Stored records
** start **
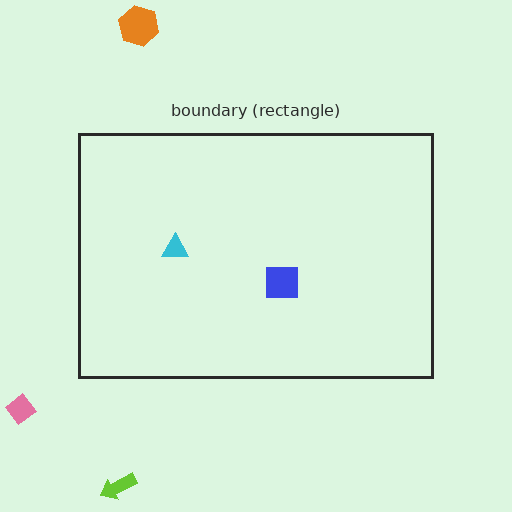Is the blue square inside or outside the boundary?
Inside.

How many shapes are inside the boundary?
2 inside, 3 outside.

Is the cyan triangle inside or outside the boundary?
** end **
» **Work to be completed**
Above are records with pictures; repeat the records exactly and leave the pictures out.

» **Output of the exercise**
Is the blue square inside or outside the boundary?
Inside.

How many shapes are inside the boundary?
2 inside, 3 outside.

Is the cyan triangle inside or outside the boundary?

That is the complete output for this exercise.